**Aim of the task**
Copy out the data below from the line containing "What distinguishes the two groups?" to the line containing "What should go in the cell marked with '?'?", both lines included, with all images left out.

**Listed records**
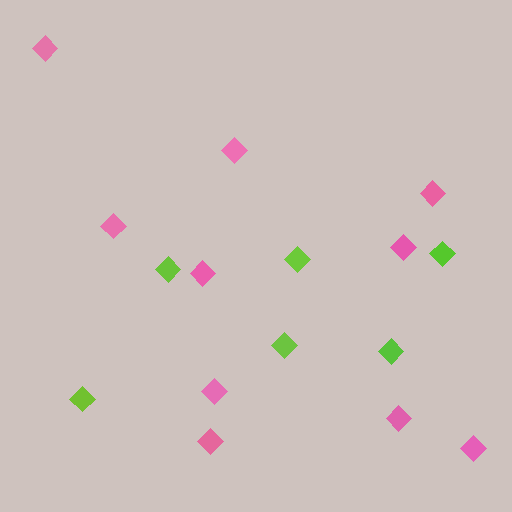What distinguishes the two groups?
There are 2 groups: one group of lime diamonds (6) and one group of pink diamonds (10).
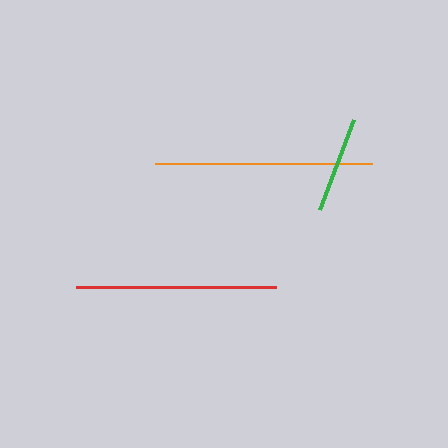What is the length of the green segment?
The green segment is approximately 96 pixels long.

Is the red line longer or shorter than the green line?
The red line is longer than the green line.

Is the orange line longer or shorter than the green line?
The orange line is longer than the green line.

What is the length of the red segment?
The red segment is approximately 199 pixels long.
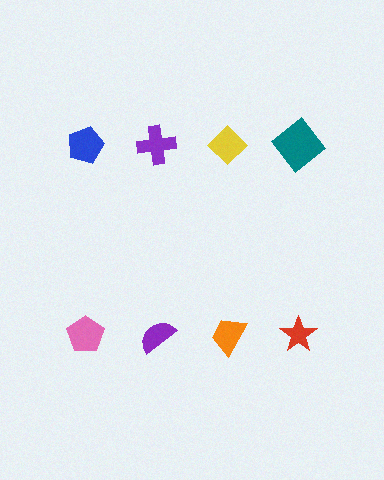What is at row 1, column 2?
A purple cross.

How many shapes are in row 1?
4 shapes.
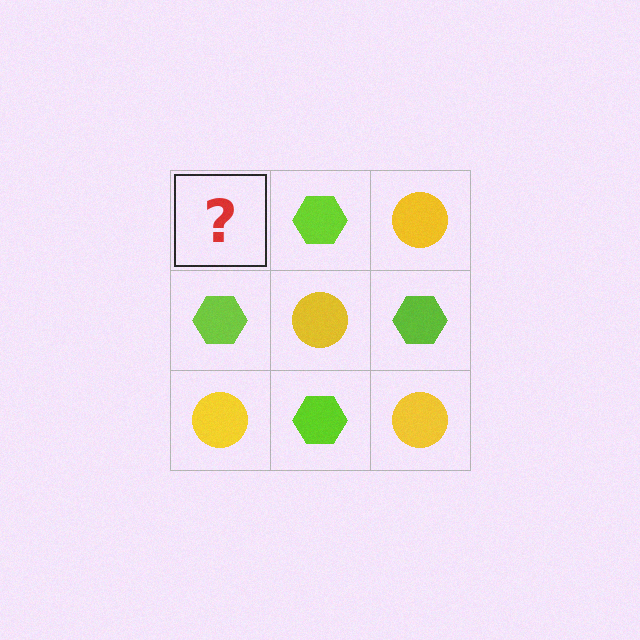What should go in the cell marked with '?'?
* * *
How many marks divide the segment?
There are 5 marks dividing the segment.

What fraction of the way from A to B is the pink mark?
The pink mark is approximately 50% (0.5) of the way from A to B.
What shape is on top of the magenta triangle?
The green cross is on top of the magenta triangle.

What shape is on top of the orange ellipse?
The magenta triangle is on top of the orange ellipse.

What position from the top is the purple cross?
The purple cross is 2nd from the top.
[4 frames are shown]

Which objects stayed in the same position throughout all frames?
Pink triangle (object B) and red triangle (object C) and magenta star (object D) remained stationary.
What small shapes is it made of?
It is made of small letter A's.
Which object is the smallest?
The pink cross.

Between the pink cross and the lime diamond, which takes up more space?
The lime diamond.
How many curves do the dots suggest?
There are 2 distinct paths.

**Task result**
What distinguishes the two groups?
There are 2 groups: one group of lime diamonds (6) and one group of pink diamonds (10).
What is the length of the green segment?
The green segment is approximately 96 pixels long.

Is the red line longer or shorter than the green line?
The red line is longer than the green line.

Is the orange line longer or shorter than the green line?
The orange line is longer than the green line.

What is the length of the red segment?
The red segment is approximately 199 pixels long.
What is at row 1, column 2?
A purple cross.

How many shapes are in row 1?
4 shapes.
What should go in the cell marked with '?'?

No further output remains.